SUPPLIED RECORDS |
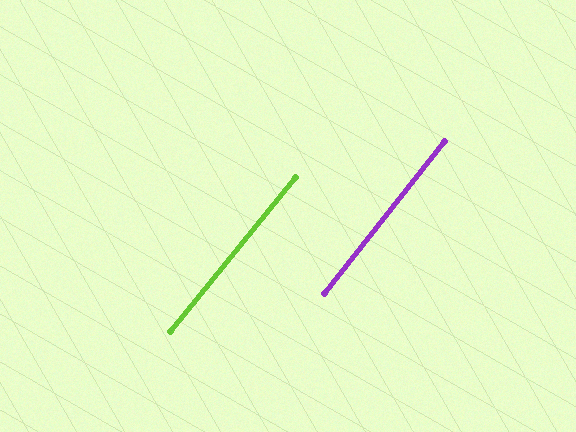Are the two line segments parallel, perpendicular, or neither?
Parallel — their directions differ by only 0.7°.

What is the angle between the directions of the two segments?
Approximately 1 degree.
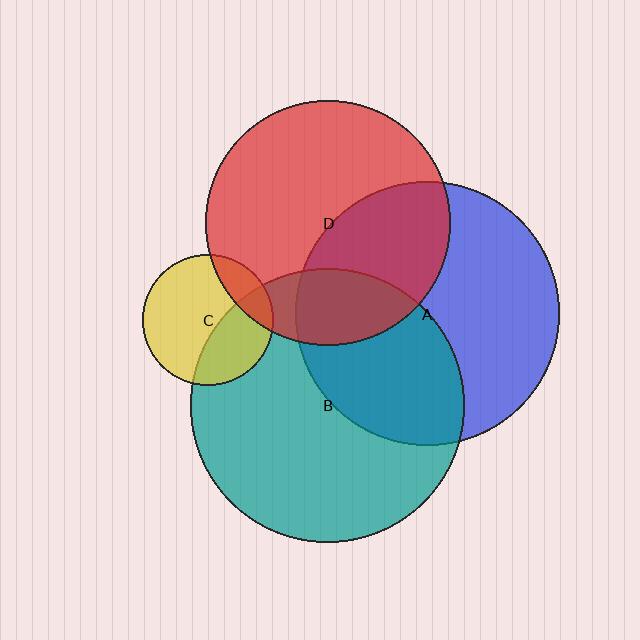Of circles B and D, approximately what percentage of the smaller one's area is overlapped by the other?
Approximately 20%.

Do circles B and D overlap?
Yes.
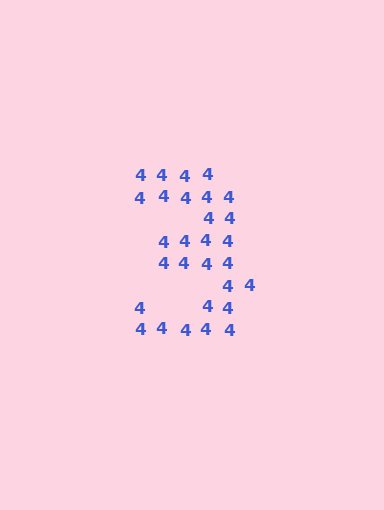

EXERCISE INSTRUCTIONS |
Pictures in the records above should not be copied. Repeat everything else exactly.

FINISHED TASK |
Are the two line segments parallel, perpendicular, or neither?
Parallel — their directions differ by only 0.7°.

What is the angle between the directions of the two segments?
Approximately 1 degree.
Of circles B and D, approximately what percentage of the smaller one's area is overlapped by the other?
Approximately 20%.

Do circles B and D overlap?
Yes.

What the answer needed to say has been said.